begin Data rows

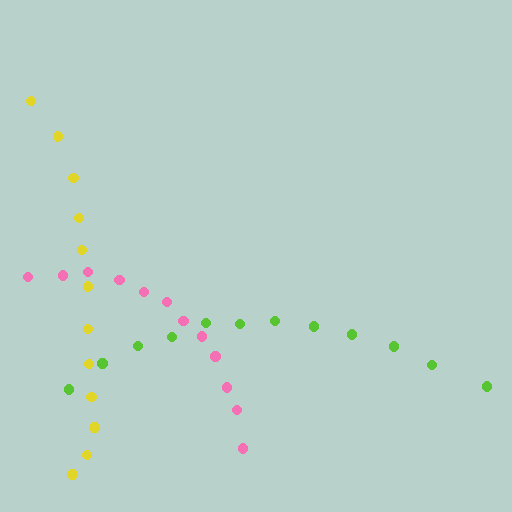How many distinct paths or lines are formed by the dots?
There are 3 distinct paths.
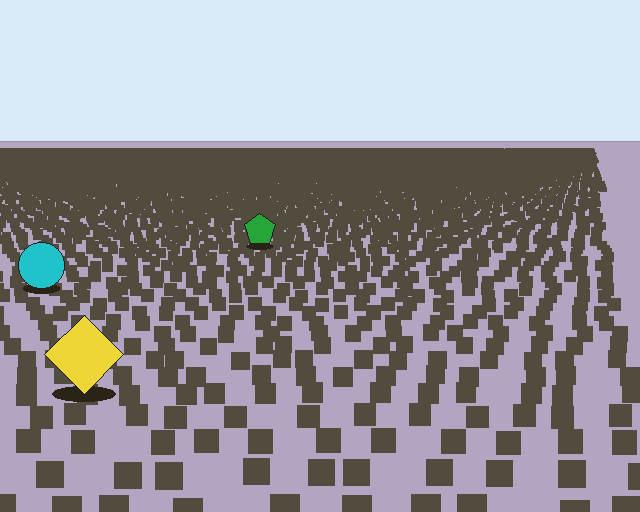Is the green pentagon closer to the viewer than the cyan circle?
No. The cyan circle is closer — you can tell from the texture gradient: the ground texture is coarser near it.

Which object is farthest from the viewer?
The green pentagon is farthest from the viewer. It appears smaller and the ground texture around it is denser.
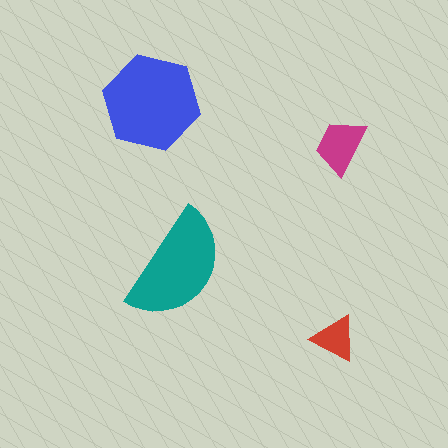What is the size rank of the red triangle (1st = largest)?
4th.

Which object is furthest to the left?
The blue hexagon is leftmost.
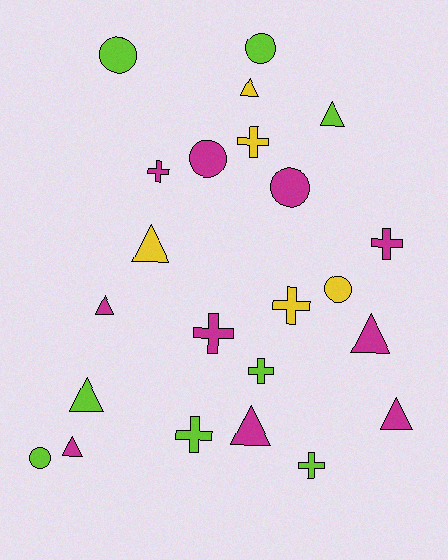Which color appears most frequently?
Magenta, with 10 objects.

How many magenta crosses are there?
There are 3 magenta crosses.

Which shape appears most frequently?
Triangle, with 9 objects.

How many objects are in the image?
There are 23 objects.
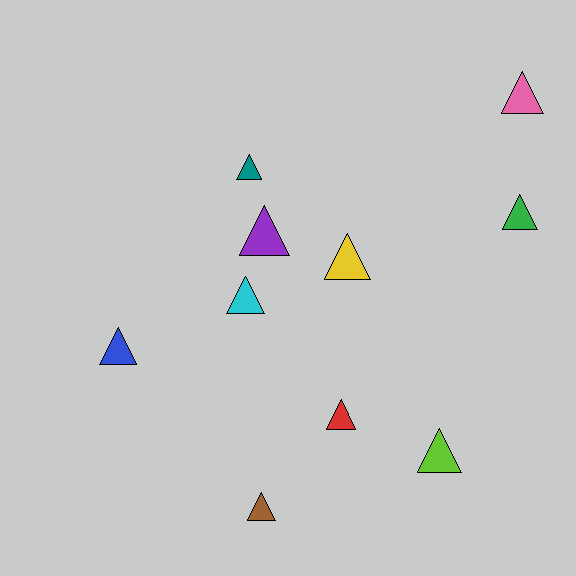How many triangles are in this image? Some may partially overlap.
There are 10 triangles.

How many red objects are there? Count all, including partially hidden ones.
There is 1 red object.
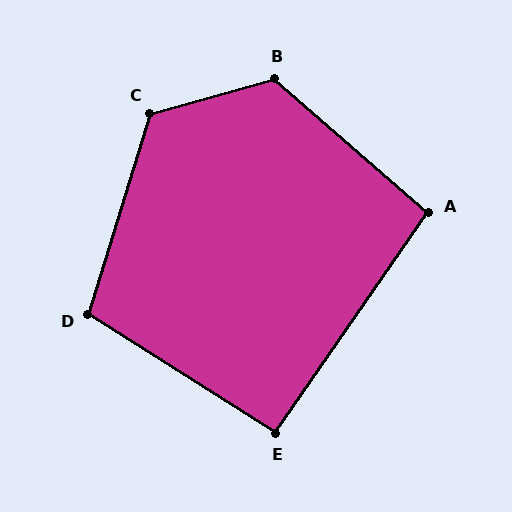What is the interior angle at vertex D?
Approximately 105 degrees (obtuse).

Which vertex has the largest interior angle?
B, at approximately 124 degrees.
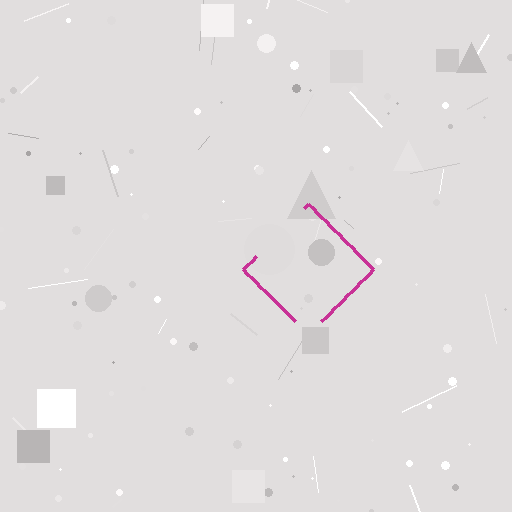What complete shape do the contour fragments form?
The contour fragments form a diamond.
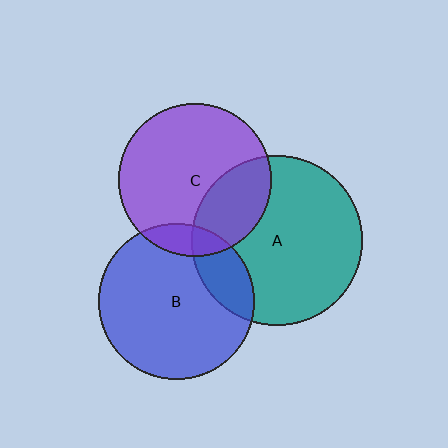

end Data rows

**To do:**
Beginning with the line that contains "Which object is farthest from the viewer?" in the data above, please copy each line exactly until the last line, both ends included, skipping any pictures.

**In response:**
Which object is farthest from the viewer?
The green pentagon is farthest from the viewer. It appears smaller and the ground texture around it is denser.
What is the size rank of the red triangle (1st = largest)?
4th.

Which object is furthest to the left?
The blue hexagon is leftmost.
Which color appears most frequently?
Magenta, with 10 objects.

How many magenta crosses are there?
There are 3 magenta crosses.

Which shape appears most frequently?
Triangle, with 9 objects.

How many objects are in the image?
There are 23 objects.
How many triangles are in this image? Some may partially overlap.
There are 10 triangles.

How many red objects are there? Count all, including partially hidden ones.
There is 1 red object.
What is the interior angle at vertex D?
Approximately 105 degrees (obtuse).

Which vertex has the largest interior angle?
B, at approximately 124 degrees.
What complete shape do the contour fragments form?
The contour fragments form a diamond.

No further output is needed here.